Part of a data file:
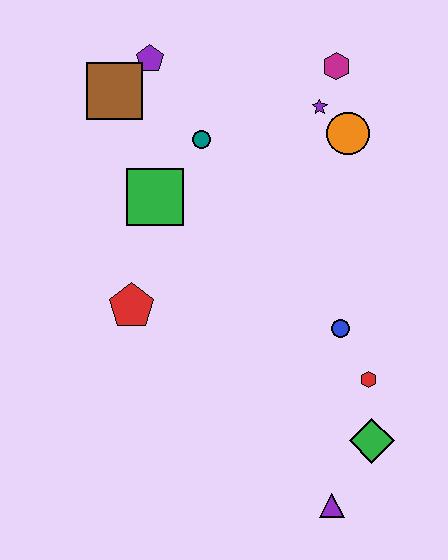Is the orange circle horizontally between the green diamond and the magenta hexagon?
Yes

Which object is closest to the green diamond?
The red hexagon is closest to the green diamond.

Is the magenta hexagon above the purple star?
Yes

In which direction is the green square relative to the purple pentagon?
The green square is below the purple pentagon.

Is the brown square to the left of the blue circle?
Yes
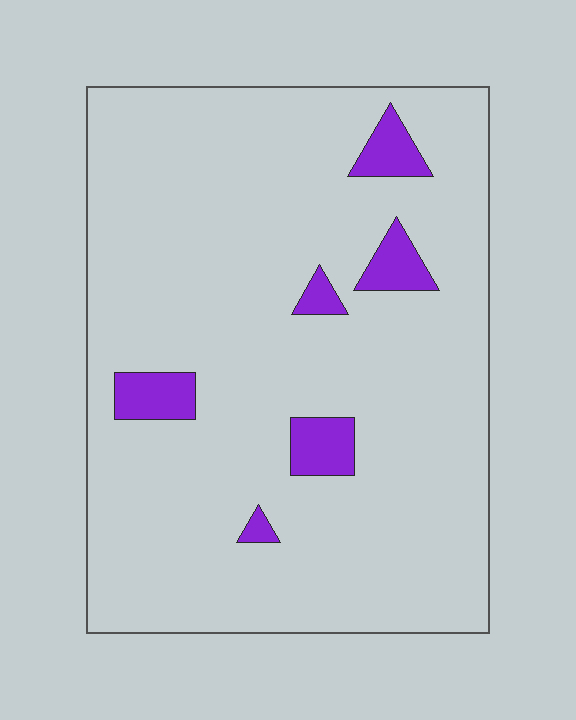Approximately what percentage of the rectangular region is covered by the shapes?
Approximately 10%.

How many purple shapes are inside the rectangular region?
6.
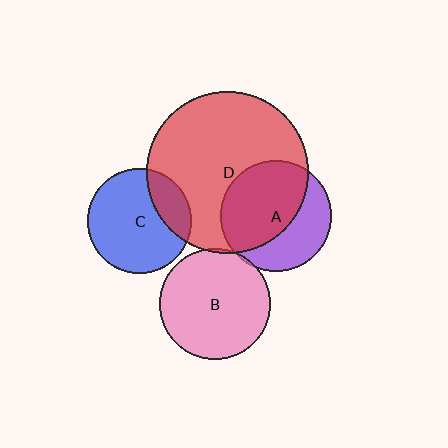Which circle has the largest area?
Circle D (red).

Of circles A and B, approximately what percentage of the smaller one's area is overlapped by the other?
Approximately 5%.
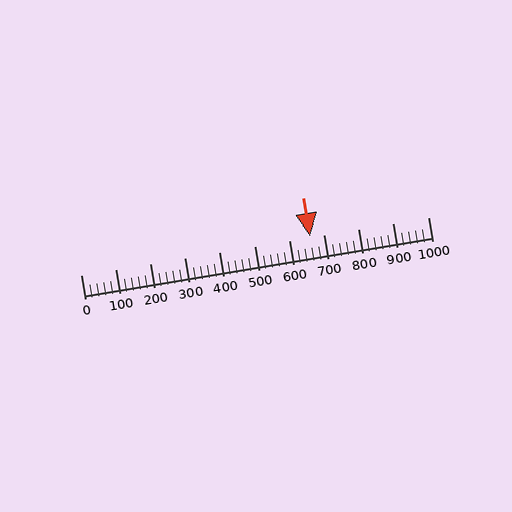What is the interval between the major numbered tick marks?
The major tick marks are spaced 100 units apart.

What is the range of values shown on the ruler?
The ruler shows values from 0 to 1000.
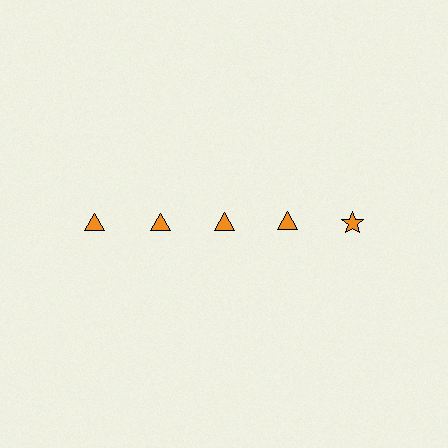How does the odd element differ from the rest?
It has a different shape: star instead of triangle.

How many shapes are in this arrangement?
There are 5 shapes arranged in a grid pattern.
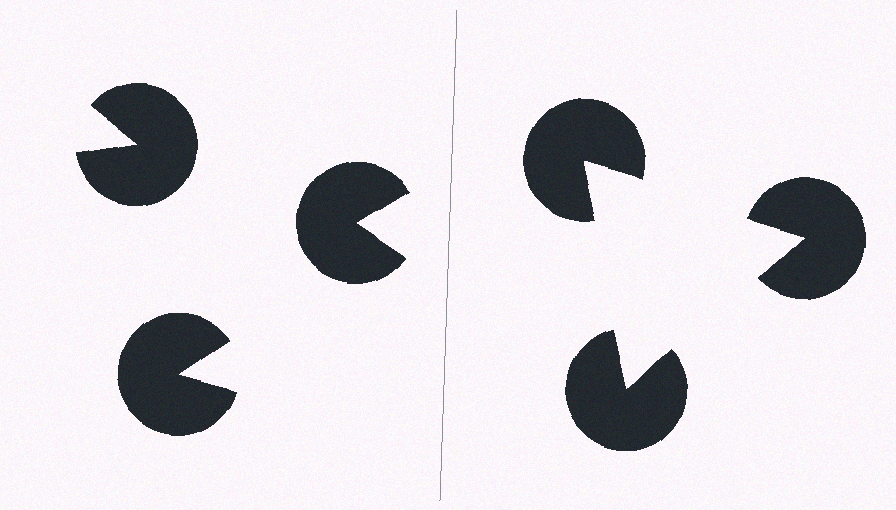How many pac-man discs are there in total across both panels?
6 — 3 on each side.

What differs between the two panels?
The pac-man discs are positioned identically on both sides; only the wedge orientations differ. On the right they align to a triangle; on the left they are misaligned.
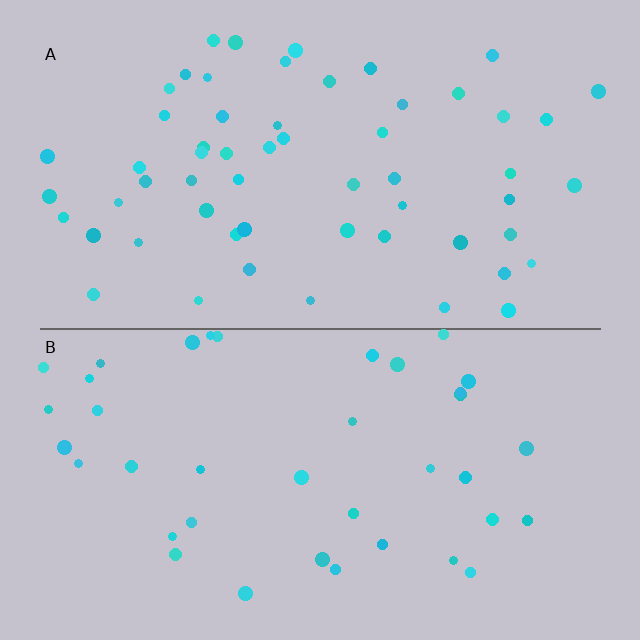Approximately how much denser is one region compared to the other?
Approximately 1.5× — region A over region B.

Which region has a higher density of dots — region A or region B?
A (the top).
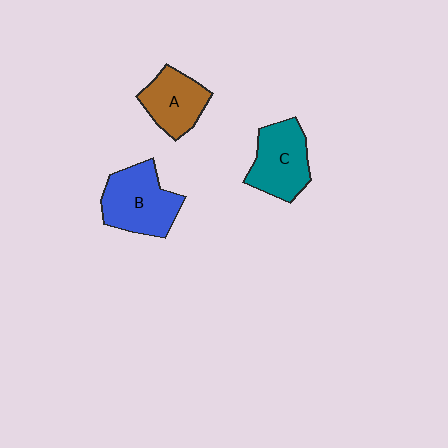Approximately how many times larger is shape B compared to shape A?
Approximately 1.3 times.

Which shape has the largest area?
Shape B (blue).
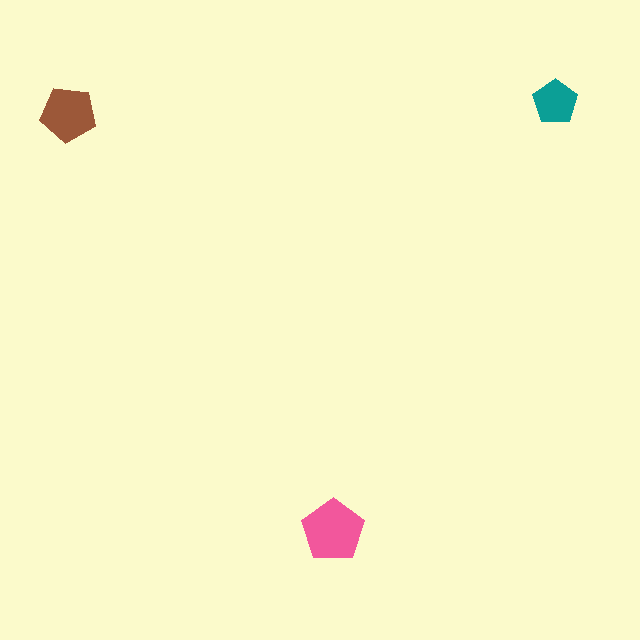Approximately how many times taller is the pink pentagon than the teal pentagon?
About 1.5 times taller.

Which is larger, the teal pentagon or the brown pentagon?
The brown one.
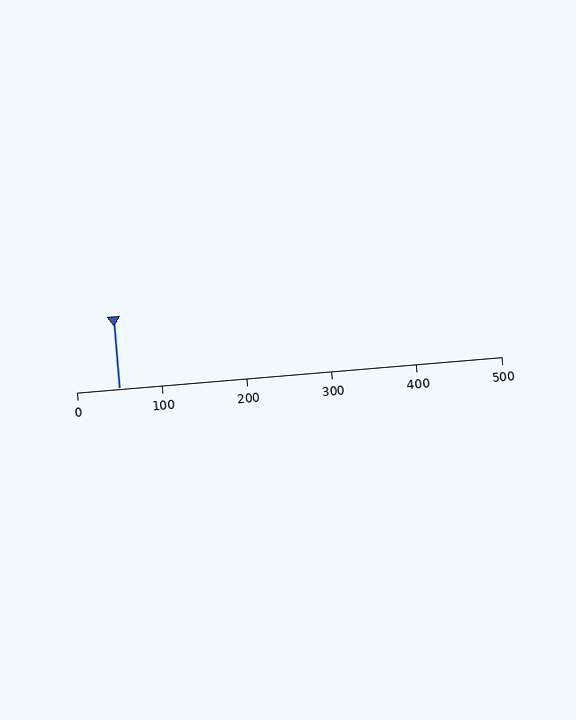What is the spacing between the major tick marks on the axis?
The major ticks are spaced 100 apart.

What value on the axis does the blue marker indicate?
The marker indicates approximately 50.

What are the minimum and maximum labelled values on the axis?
The axis runs from 0 to 500.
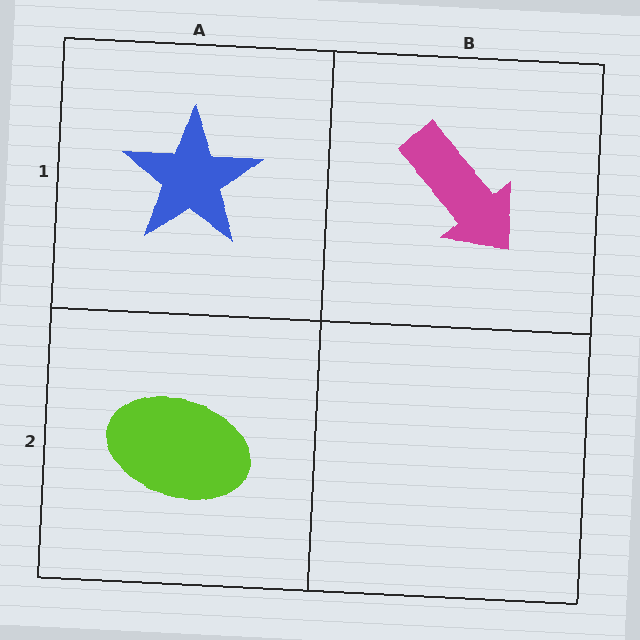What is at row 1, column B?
A magenta arrow.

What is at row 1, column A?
A blue star.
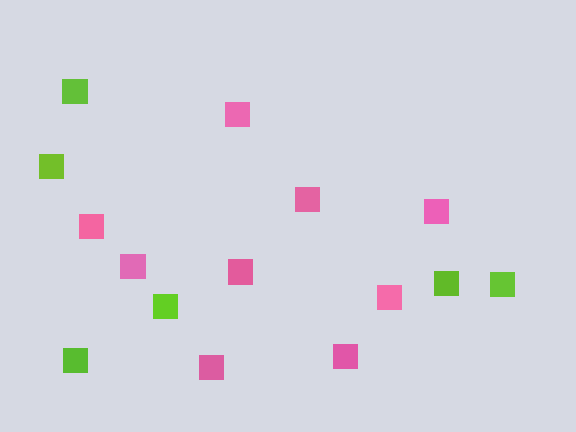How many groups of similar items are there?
There are 2 groups: one group of pink squares (9) and one group of lime squares (6).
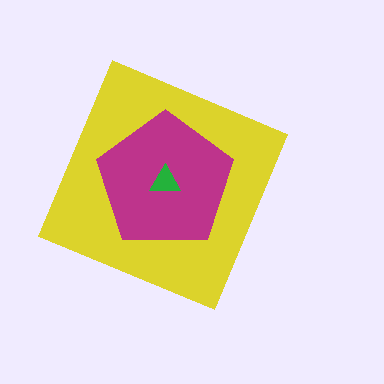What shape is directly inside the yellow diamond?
The magenta pentagon.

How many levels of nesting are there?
3.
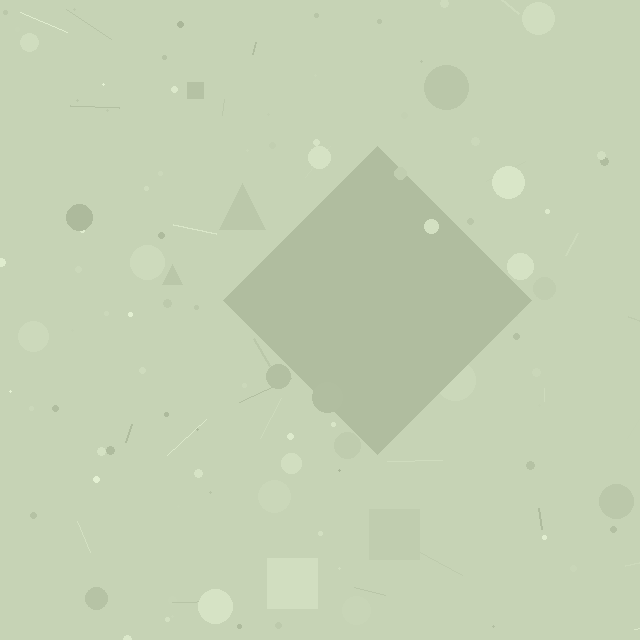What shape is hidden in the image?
A diamond is hidden in the image.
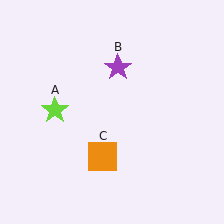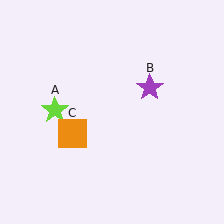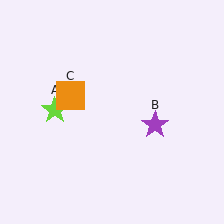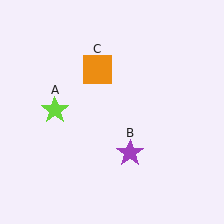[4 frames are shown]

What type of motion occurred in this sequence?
The purple star (object B), orange square (object C) rotated clockwise around the center of the scene.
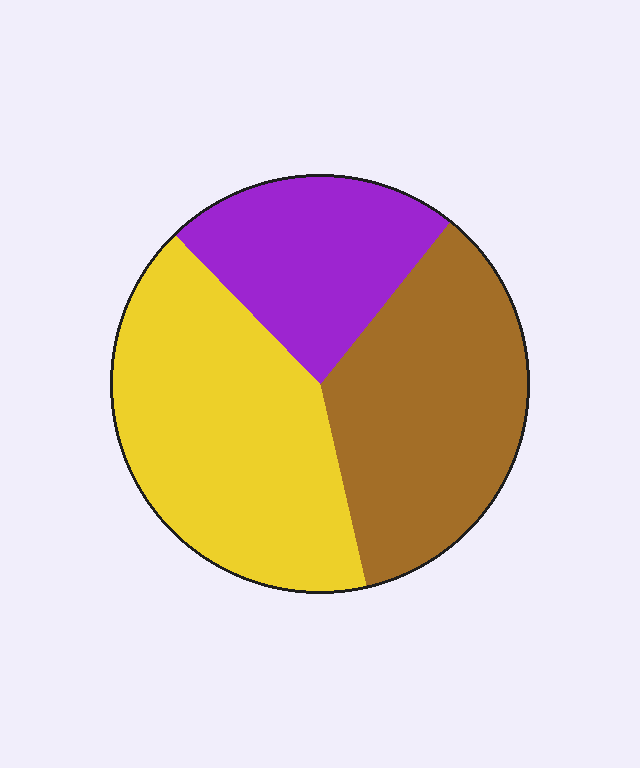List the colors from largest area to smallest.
From largest to smallest: yellow, brown, purple.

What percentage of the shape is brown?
Brown covers 36% of the shape.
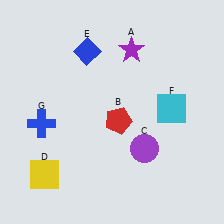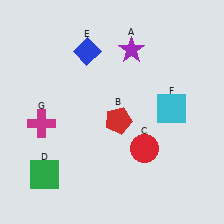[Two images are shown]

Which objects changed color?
C changed from purple to red. D changed from yellow to green. G changed from blue to magenta.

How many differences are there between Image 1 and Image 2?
There are 3 differences between the two images.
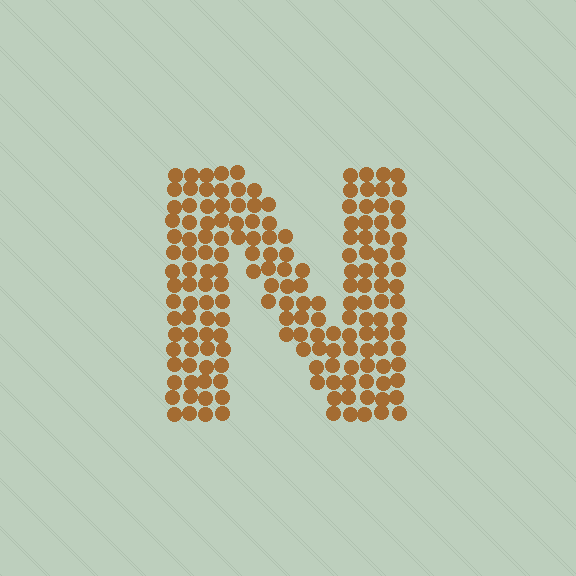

> [Exercise goal] Copy the records above exactly, omitting every picture.

> [Task result]
Is the orange circle horizontally between the green diamond and the magenta hexagon?
Yes

Which object is closest to the green diamond?
The red hexagon is closest to the green diamond.

Is the magenta hexagon above the purple star?
Yes

In which direction is the green square relative to the purple pentagon?
The green square is below the purple pentagon.

Is the brown square to the left of the blue circle?
Yes
Approximately what percentage of the rectangular region is covered by the shapes?
Approximately 10%.

How many purple shapes are inside the rectangular region?
6.
Which circle has the largest area?
Circle D (red).

Of circles A and B, approximately what percentage of the smaller one's area is overlapped by the other?
Approximately 5%.
What is the interval between the major numbered tick marks?
The major tick marks are spaced 100 units apart.

What is the range of values shown on the ruler?
The ruler shows values from 0 to 1000.
How does the odd element differ from the rest?
It has a different shape: star instead of triangle.

How many shapes are in this arrangement?
There are 5 shapes arranged in a grid pattern.
How many pac-man discs are there in total across both panels?
6 — 3 on each side.

What differs between the two panels?
The pac-man discs are positioned identically on both sides; only the wedge orientations differ. On the right they align to a triangle; on the left they are misaligned.
Approximately how much denser is one region compared to the other?
Approximately 1.5× — region A over region B.

Which region has a higher density of dots — region A or region B?
A (the top).
Approximately how many times larger is shape B compared to shape A?
Approximately 1.3 times.

Which shape has the largest area?
Shape B (blue).
Approximately how many times taller is the pink pentagon than the teal pentagon?
About 1.5 times taller.

Which is larger, the teal pentagon or the brown pentagon?
The brown one.
What is the spacing between the major tick marks on the axis?
The major ticks are spaced 100 apart.

What value on the axis does the blue marker indicate?
The marker indicates approximately 50.

What are the minimum and maximum labelled values on the axis?
The axis runs from 0 to 500.
What is at row 1, column B?
A magenta arrow.

What is at row 1, column A?
A blue star.
How many groups of similar items are there?
There are 2 groups: one group of pink squares (9) and one group of lime squares (6).
What shape is directly inside the yellow diamond?
The magenta pentagon.

How many levels of nesting are there?
3.
What shape is hidden in the image?
A diamond is hidden in the image.
[4 frames are shown]

What type of motion occurred in this sequence?
The purple star (object B), orange square (object C) rotated clockwise around the center of the scene.
List the colors from largest area to smallest.
From largest to smallest: yellow, brown, purple.

What percentage of the shape is brown?
Brown covers 36% of the shape.
[Two images are shown]

Which objects changed color?
C changed from purple to red. D changed from yellow to green. G changed from blue to magenta.

How many differences are there between Image 1 and Image 2?
There are 3 differences between the two images.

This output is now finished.